◆ **Data shown**

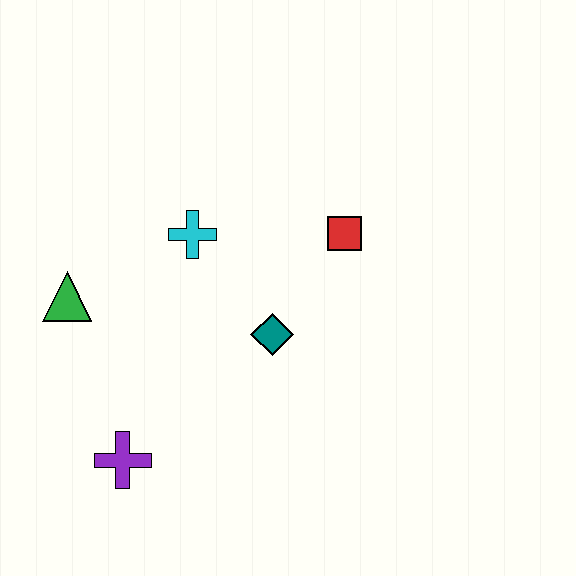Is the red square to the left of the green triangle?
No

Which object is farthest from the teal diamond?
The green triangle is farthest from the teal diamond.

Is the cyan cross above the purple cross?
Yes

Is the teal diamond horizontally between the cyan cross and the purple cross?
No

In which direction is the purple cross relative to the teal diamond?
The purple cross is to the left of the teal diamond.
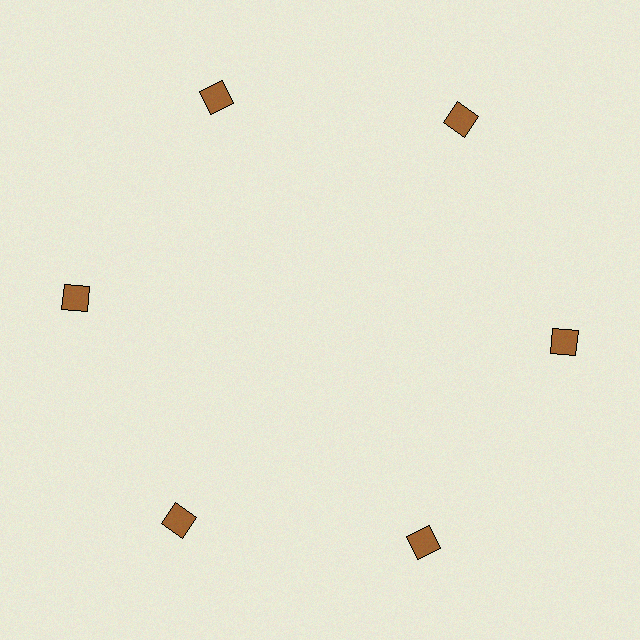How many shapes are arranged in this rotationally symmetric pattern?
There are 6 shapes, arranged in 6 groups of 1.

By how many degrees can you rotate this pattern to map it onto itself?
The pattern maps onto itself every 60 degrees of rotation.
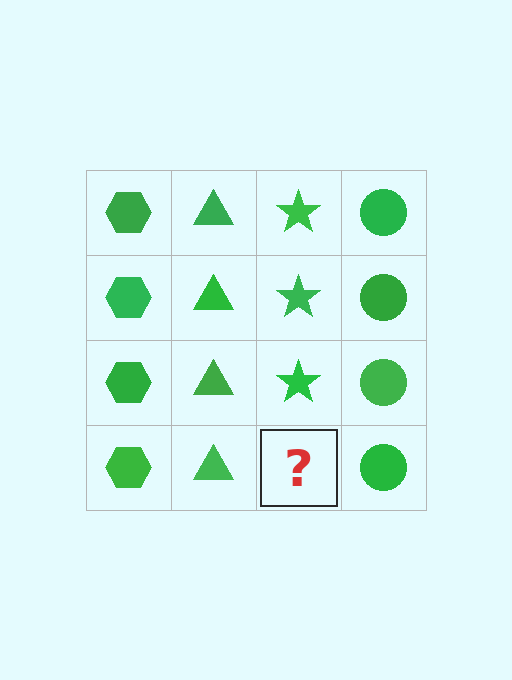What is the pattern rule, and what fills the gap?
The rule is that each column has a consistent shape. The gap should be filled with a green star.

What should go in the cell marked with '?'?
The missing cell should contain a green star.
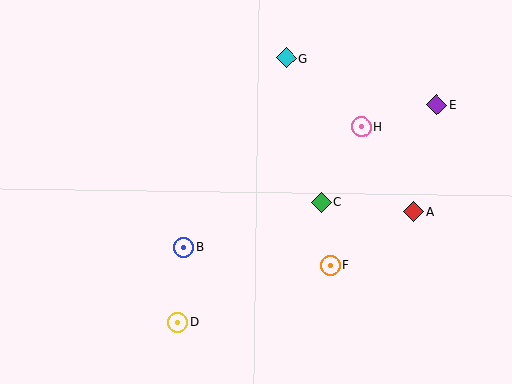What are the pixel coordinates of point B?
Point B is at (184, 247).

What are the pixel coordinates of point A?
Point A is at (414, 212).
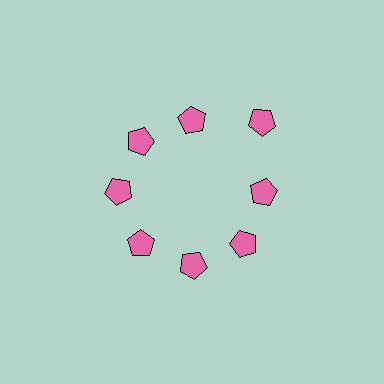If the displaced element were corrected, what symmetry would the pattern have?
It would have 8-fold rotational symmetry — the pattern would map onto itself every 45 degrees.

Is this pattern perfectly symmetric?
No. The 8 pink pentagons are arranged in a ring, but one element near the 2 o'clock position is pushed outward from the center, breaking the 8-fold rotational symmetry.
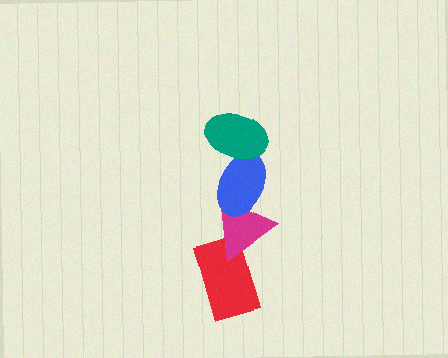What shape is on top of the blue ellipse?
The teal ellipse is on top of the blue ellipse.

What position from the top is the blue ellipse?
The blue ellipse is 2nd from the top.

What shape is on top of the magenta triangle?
--
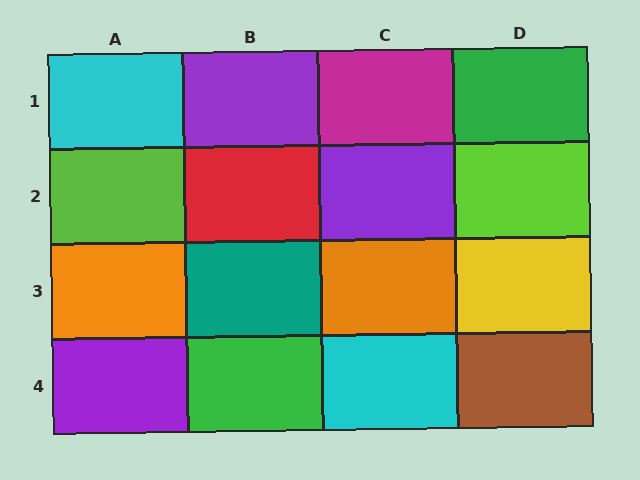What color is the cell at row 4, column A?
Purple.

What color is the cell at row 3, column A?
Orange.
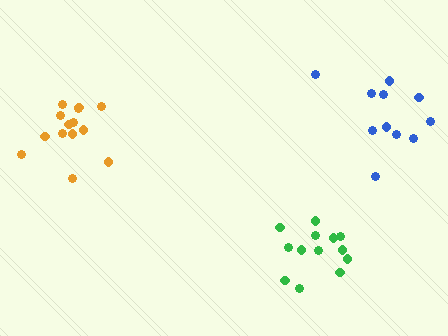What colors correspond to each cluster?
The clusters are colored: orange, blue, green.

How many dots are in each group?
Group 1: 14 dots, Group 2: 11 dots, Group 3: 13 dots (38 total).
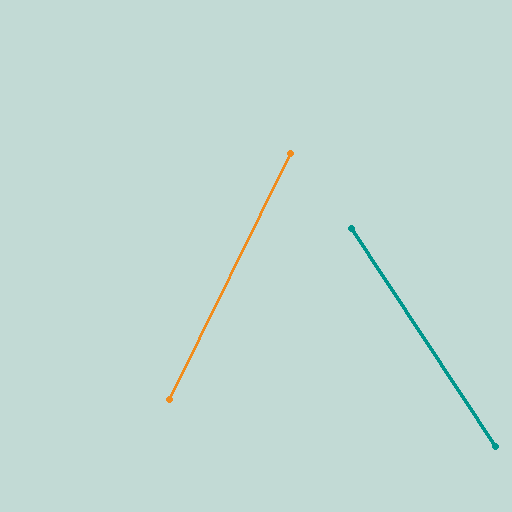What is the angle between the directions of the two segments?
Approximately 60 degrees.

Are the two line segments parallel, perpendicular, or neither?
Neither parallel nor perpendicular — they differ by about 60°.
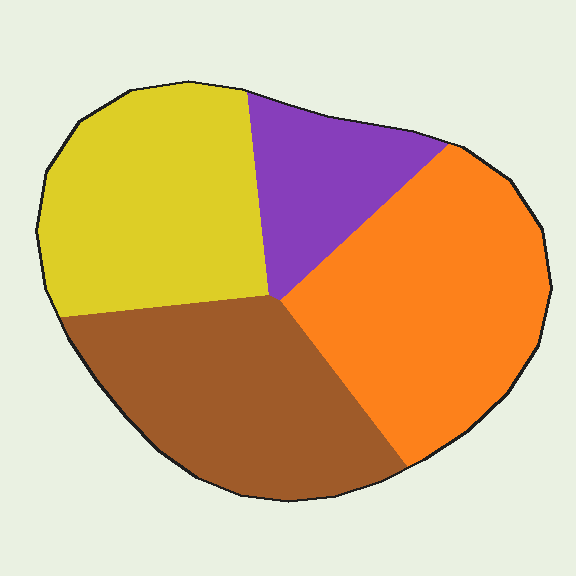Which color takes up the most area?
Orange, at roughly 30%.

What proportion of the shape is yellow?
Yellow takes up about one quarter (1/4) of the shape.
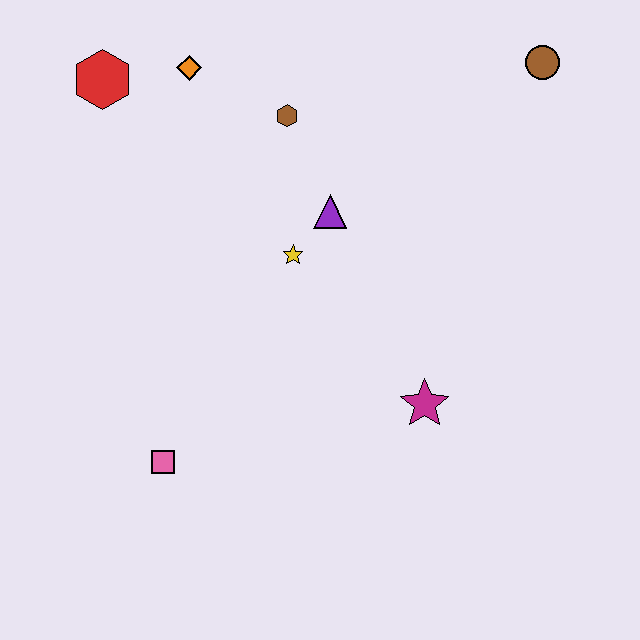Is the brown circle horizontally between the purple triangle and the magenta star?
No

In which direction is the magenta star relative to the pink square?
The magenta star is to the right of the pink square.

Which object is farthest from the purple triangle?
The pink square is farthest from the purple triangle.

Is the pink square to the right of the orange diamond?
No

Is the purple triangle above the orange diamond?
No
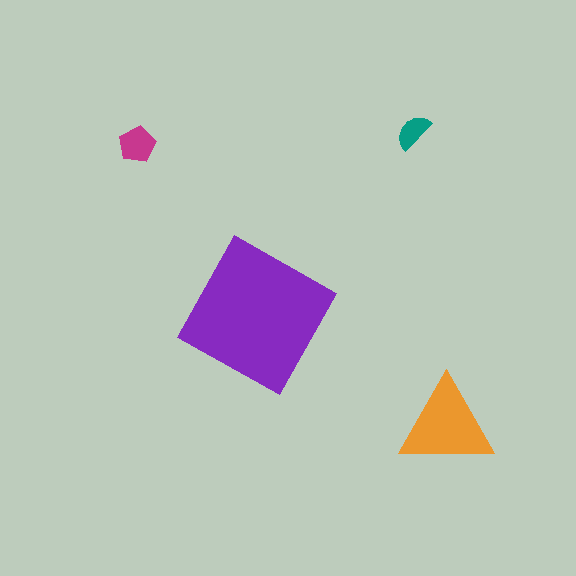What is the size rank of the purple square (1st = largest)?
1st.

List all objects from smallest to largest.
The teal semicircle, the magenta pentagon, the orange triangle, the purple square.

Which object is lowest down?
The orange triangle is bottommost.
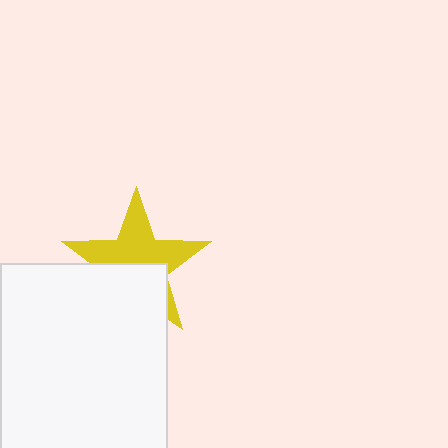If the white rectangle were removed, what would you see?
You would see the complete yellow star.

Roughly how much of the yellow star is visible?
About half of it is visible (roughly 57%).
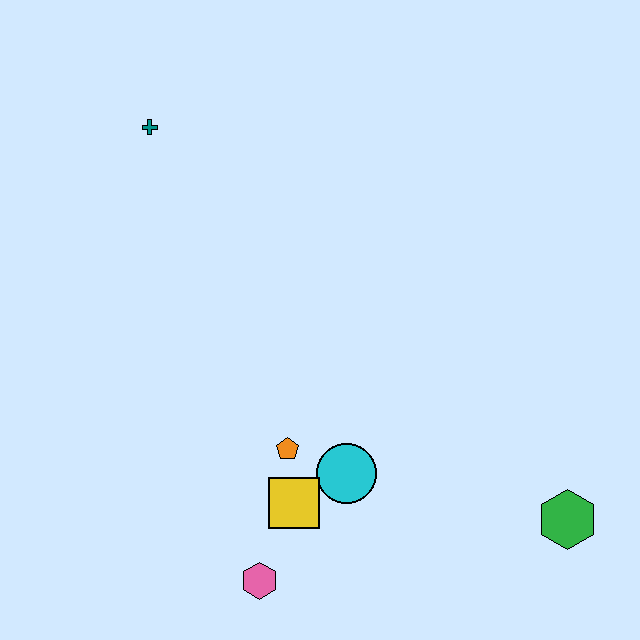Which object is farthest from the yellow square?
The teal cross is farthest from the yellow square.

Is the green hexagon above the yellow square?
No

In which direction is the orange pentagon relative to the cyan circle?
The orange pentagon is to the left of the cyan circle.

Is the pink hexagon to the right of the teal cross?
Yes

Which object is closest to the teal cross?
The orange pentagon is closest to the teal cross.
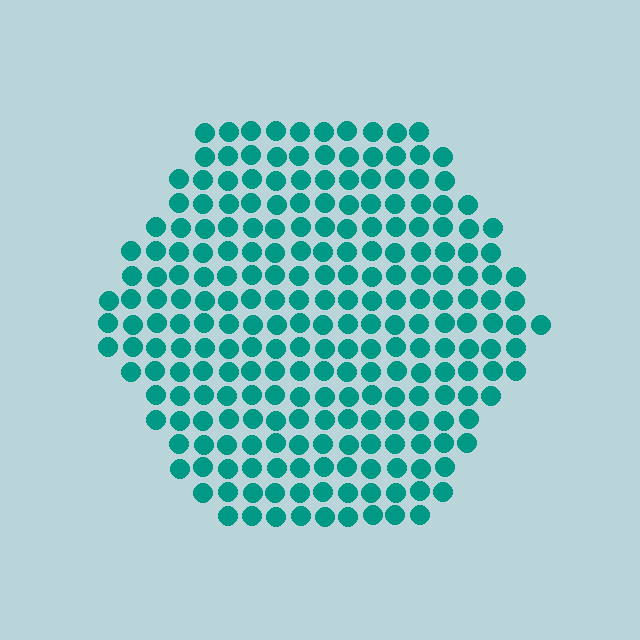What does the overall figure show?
...
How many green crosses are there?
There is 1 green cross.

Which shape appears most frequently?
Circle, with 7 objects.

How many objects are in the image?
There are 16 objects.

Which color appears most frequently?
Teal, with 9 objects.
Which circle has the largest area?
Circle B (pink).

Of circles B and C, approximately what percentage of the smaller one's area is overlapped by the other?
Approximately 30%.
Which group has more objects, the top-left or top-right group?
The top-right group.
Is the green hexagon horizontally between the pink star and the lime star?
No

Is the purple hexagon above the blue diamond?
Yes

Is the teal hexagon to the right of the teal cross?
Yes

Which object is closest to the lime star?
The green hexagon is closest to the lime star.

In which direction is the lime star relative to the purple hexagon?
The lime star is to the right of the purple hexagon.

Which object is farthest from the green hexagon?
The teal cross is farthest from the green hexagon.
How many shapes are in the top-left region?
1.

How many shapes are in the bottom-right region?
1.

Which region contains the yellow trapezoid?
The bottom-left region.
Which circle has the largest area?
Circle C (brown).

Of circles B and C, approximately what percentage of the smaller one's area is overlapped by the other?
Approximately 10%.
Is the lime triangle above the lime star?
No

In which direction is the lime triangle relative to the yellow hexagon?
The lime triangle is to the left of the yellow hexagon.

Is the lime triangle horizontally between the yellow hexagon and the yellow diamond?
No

◆ **The exercise**
Go up to the line with "Is the green hexagon above the yellow square?" and retype exactly from there through the line with "What does the overall figure show?". Leave out pictures.

◆ **Solution to the problem**
Is the green hexagon above the yellow square?
No

In which direction is the orange pentagon relative to the cyan circle?
The orange pentagon is to the left of the cyan circle.

Is the pink hexagon to the right of the teal cross?
Yes

Which object is closest to the teal cross?
The orange pentagon is closest to the teal cross.
What does the overall figure show?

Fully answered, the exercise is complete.